- _Objective_: Reproduce the listing word for word. Skip any image.

- _Data for this exercise_:
━━━━

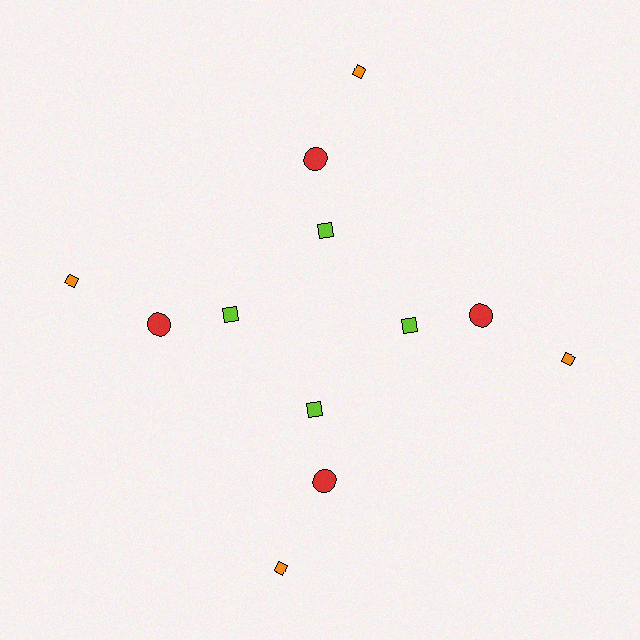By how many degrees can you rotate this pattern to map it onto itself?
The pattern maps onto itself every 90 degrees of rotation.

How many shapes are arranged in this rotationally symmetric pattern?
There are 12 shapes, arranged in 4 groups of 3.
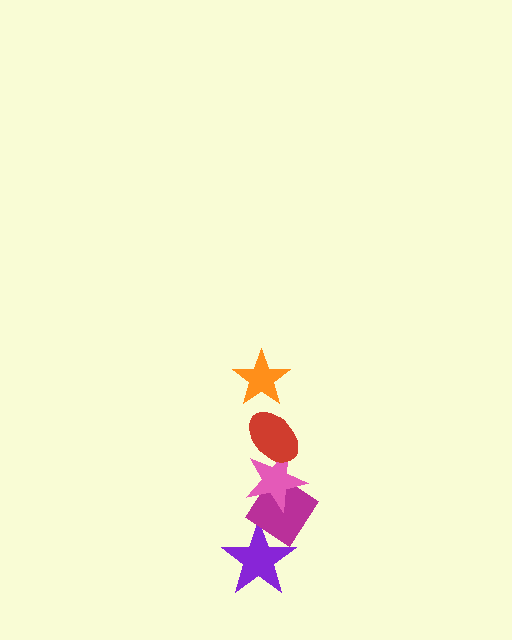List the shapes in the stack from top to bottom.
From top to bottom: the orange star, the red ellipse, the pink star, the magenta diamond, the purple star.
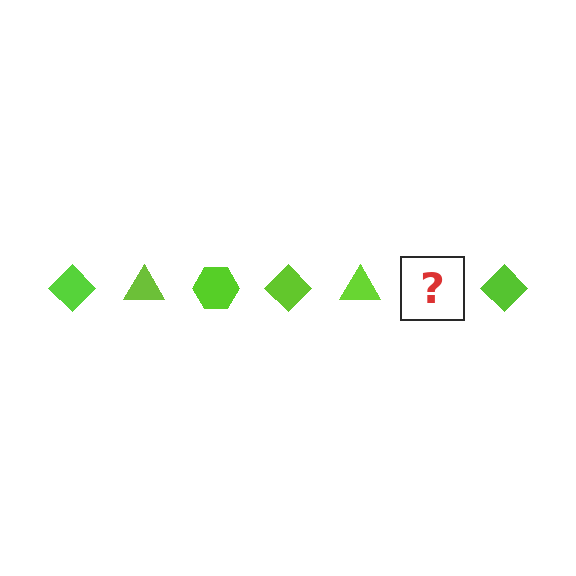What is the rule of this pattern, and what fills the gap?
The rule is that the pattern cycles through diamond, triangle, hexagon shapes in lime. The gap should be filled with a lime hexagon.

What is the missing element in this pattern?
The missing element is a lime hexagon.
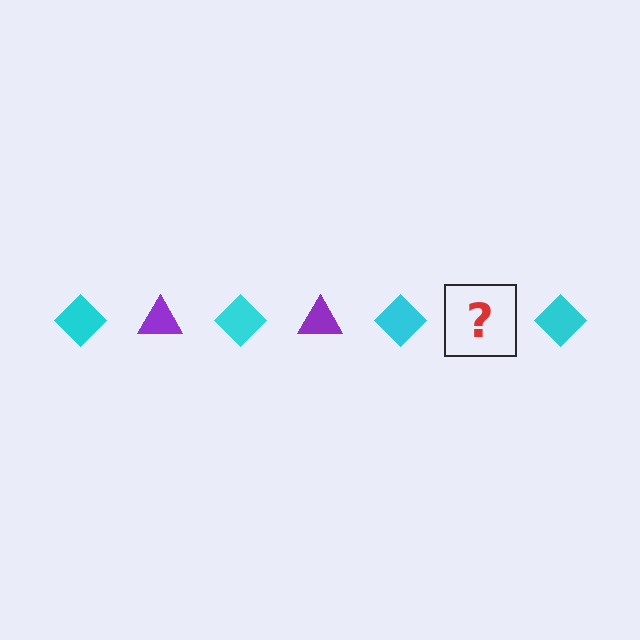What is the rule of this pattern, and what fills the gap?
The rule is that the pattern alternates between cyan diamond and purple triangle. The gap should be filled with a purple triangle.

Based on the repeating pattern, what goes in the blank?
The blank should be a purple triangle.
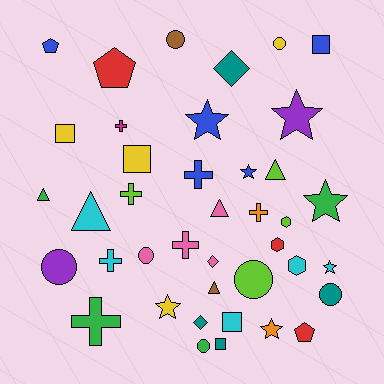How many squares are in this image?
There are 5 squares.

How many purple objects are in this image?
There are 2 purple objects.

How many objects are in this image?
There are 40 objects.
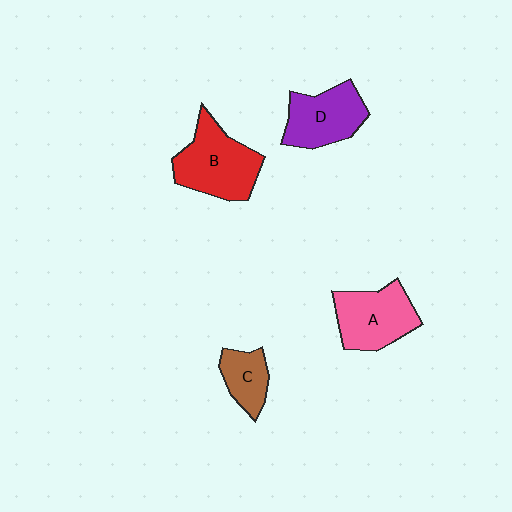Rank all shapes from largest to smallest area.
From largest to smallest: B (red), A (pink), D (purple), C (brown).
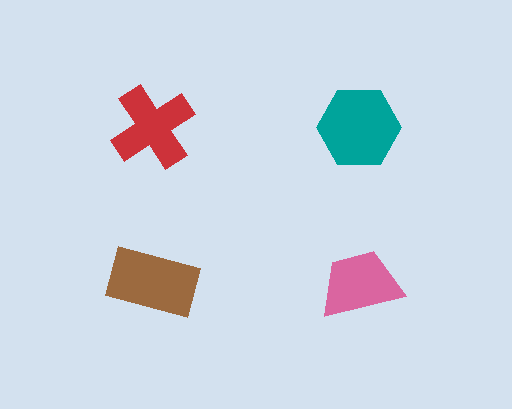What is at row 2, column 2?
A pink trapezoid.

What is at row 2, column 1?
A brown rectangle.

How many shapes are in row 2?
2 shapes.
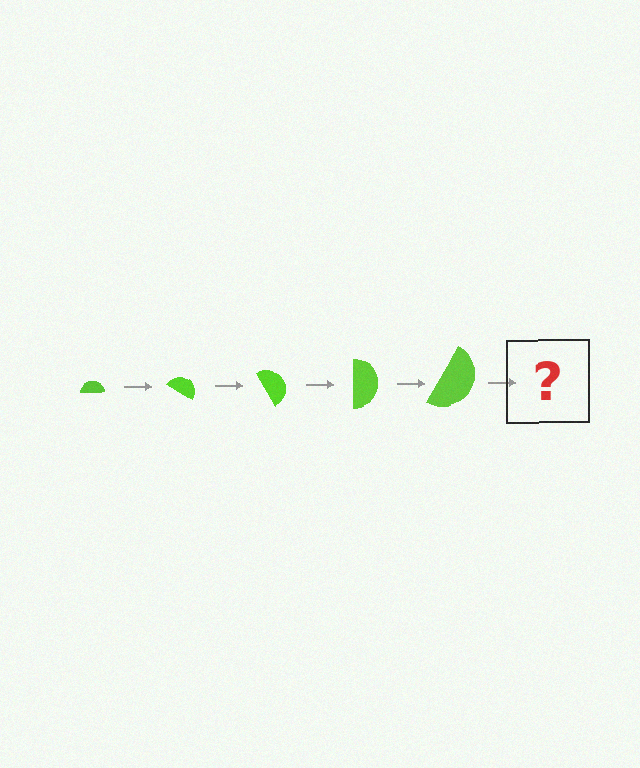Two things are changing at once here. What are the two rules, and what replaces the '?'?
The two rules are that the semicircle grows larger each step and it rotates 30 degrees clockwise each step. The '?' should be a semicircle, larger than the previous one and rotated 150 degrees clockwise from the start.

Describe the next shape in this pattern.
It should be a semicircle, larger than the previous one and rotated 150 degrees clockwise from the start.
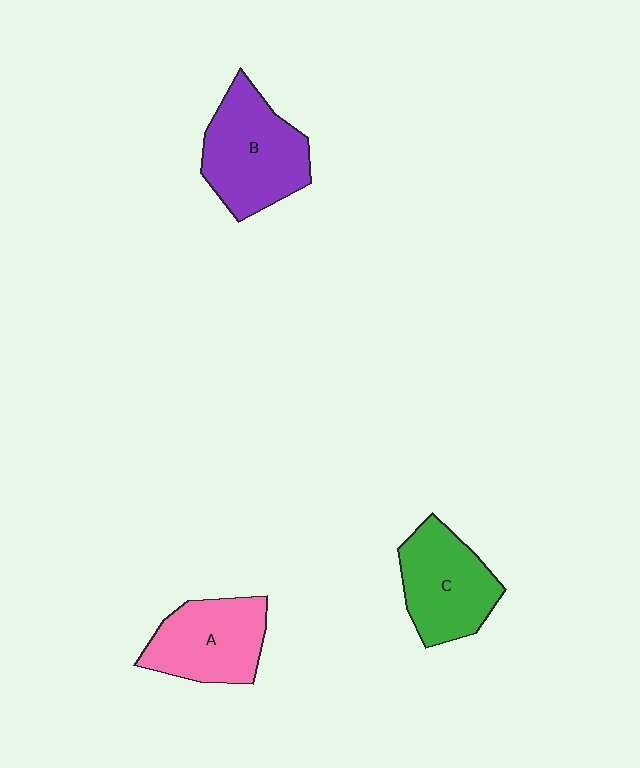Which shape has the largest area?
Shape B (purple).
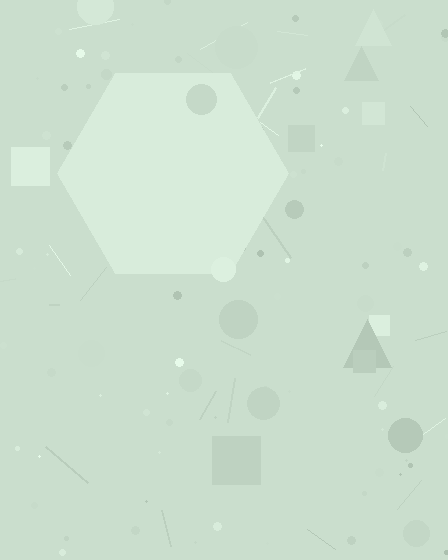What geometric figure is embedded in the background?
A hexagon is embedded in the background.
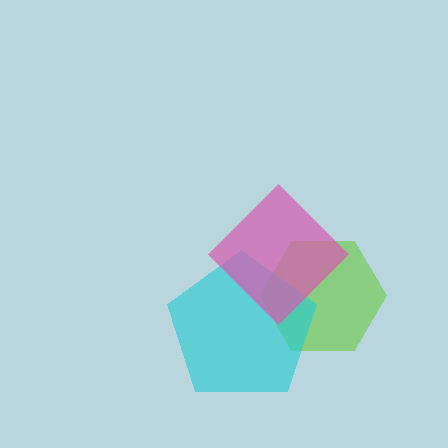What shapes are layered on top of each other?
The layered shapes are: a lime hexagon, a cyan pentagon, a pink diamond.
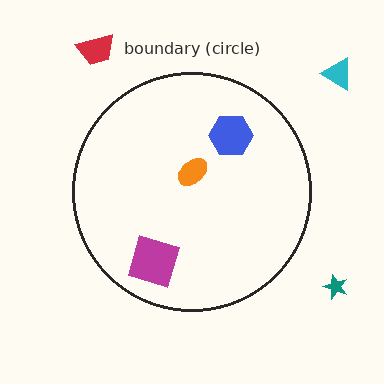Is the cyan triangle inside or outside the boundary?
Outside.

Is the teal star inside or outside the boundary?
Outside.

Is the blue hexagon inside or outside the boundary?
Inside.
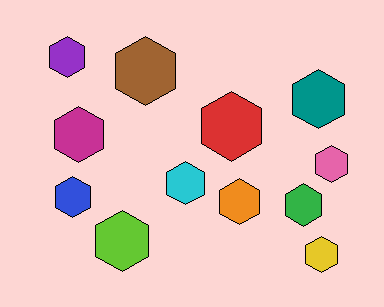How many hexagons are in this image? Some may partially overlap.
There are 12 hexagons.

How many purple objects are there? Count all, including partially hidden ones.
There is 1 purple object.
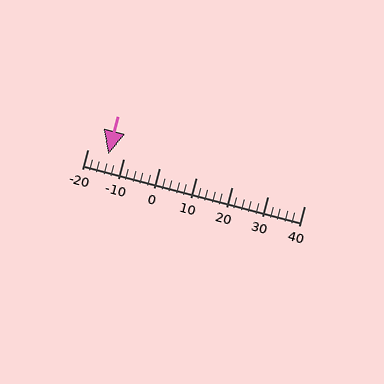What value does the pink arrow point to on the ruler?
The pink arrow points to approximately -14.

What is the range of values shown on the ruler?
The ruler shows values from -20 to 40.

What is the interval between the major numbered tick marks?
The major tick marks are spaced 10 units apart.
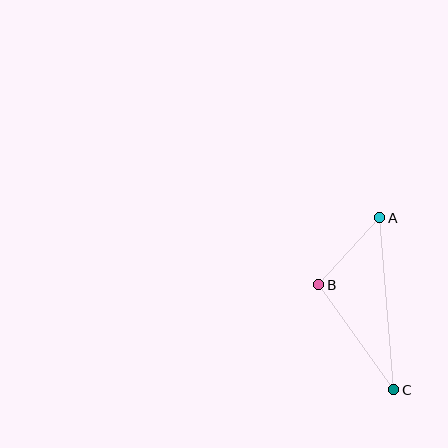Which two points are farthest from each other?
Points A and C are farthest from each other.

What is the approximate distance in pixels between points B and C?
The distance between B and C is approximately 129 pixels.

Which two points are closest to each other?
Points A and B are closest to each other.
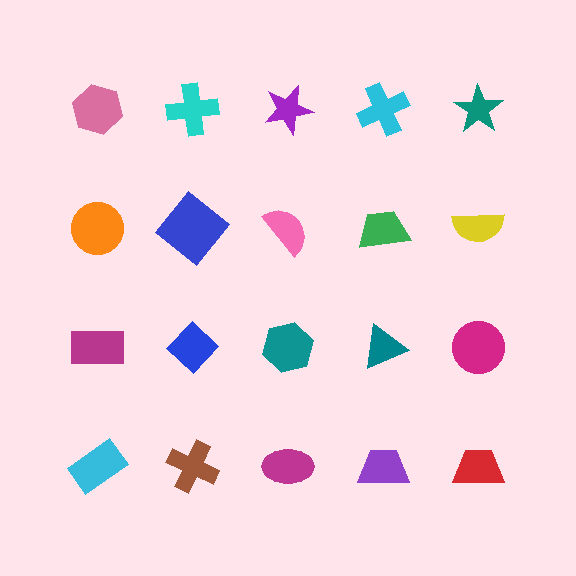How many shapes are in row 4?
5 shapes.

━━━━

- _The response_:
By how many degrees can you rotate this pattern to map it onto itself?
The pattern maps onto itself every 90 degrees of rotation.

How many shapes are arranged in this rotationally symmetric pattern?
There are 12 shapes, arranged in 4 groups of 3.
List the shapes in the stack from top to bottom.
From top to bottom: the orange star, the red ellipse, the pink star, the magenta diamond, the purple star.
What is the rule of this pattern, and what fills the gap?
The rule is that the pattern cycles through diamond, triangle, hexagon shapes in lime. The gap should be filled with a lime hexagon.

What is the missing element in this pattern?
The missing element is a lime hexagon.
What is the rule of this pattern, and what fills the gap?
The rule is that the pattern alternates between cyan diamond and purple triangle. The gap should be filled with a purple triangle.

Based on the repeating pattern, what goes in the blank?
The blank should be a purple triangle.
How many squares are in this image?
There are 5 squares.

How many purple objects are in this image?
There are 2 purple objects.

How many objects are in this image?
There are 40 objects.
Rank all shapes from largest to smallest area.
From largest to smallest: B (red), A (pink), D (purple), C (brown).
What is at row 2, column 2?
A pink trapezoid.

What is at row 2, column 1?
A brown rectangle.

How many shapes are in row 2?
2 shapes.
Two things are changing at once here. What are the two rules, and what replaces the '?'?
The two rules are that the semicircle grows larger each step and it rotates 30 degrees clockwise each step. The '?' should be a semicircle, larger than the previous one and rotated 150 degrees clockwise from the start.

Describe the next shape in this pattern.
It should be a semicircle, larger than the previous one and rotated 150 degrees clockwise from the start.
Which shape has the largest area?
Shape B (purple).
What geometric figure is embedded in the background?
A hexagon is embedded in the background.
What shapes are layered on top of each other?
The layered shapes are: a lime hexagon, a cyan pentagon, a pink diamond.
Is the cyan triangle inside or outside the boundary?
Outside.

Is the teal star inside or outside the boundary?
Outside.

Is the blue hexagon inside or outside the boundary?
Inside.
How many hexagons are in this image? Some may partially overlap.
There are 12 hexagons.

How many purple objects are there? Count all, including partially hidden ones.
There is 1 purple object.
What value does the pink arrow point to on the ruler?
The pink arrow points to approximately -14.

What is the range of values shown on the ruler?
The ruler shows values from -20 to 40.

What is the interval between the major numbered tick marks?
The major tick marks are spaced 10 units apart.
Which two points are farthest from each other?
Points A and C are farthest from each other.

What is the approximate distance in pixels between points B and C?
The distance between B and C is approximately 129 pixels.

Which two points are closest to each other?
Points A and B are closest to each other.
How many shapes are in row 4?
5 shapes.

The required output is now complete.